--- start of PROVIDED RECORDS ---

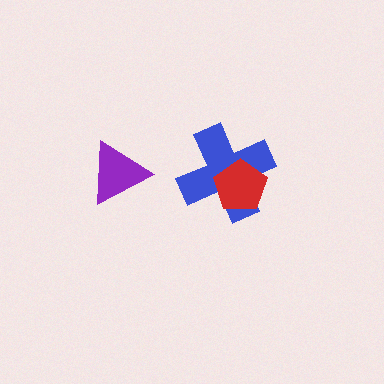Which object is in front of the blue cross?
The red pentagon is in front of the blue cross.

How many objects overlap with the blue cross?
1 object overlaps with the blue cross.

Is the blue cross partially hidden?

--- end of PROVIDED RECORDS ---

- **REQUIRED TASK**:
Print each record exactly as it stands, leaving the images out.

- **OUTPUT OF THE EXERCISE**:
Which object is in front of the blue cross?
The red pentagon is in front of the blue cross.

How many objects overlap with the blue cross?
1 object overlaps with the blue cross.

Is the blue cross partially hidden?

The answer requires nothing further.